Question entries about shapes:
+++

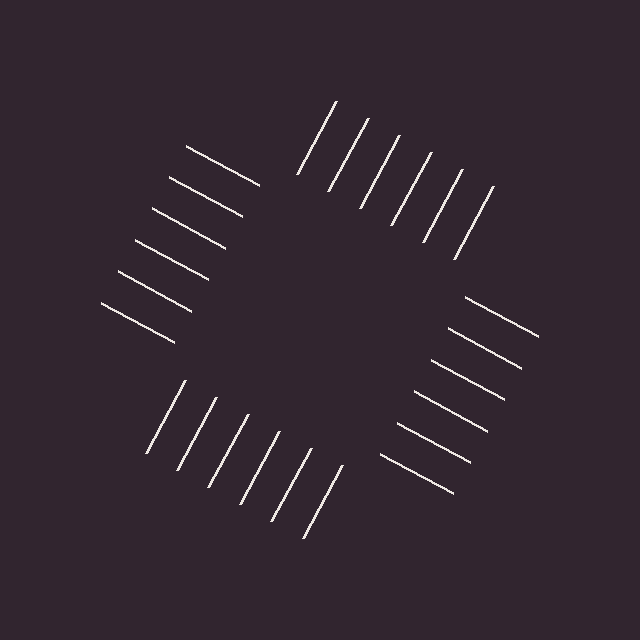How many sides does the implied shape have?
4 sides — the line-ends trace a square.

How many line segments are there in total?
24 — 6 along each of the 4 edges.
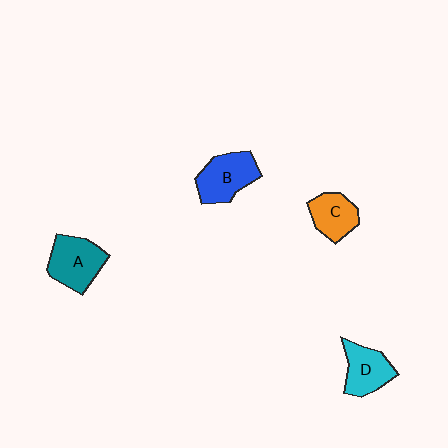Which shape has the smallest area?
Shape C (orange).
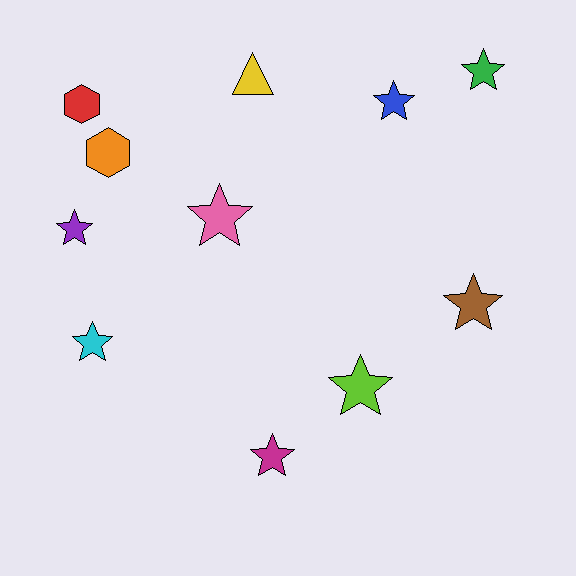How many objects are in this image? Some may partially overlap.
There are 11 objects.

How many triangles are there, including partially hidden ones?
There is 1 triangle.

+++

Reproduce the lines of the listing exactly, starting at the one that contains "How many line segments are there in total?" and continuing through the final line, but leave out the pictures.

How many line segments are there in total?
24 — 6 along each of the 4 edges.
Which shape has the smallest area?
Shape C (orange).
How many objects are in this image? Some may partially overlap.
There are 11 objects.

How many triangles are there, including partially hidden ones?
There is 1 triangle.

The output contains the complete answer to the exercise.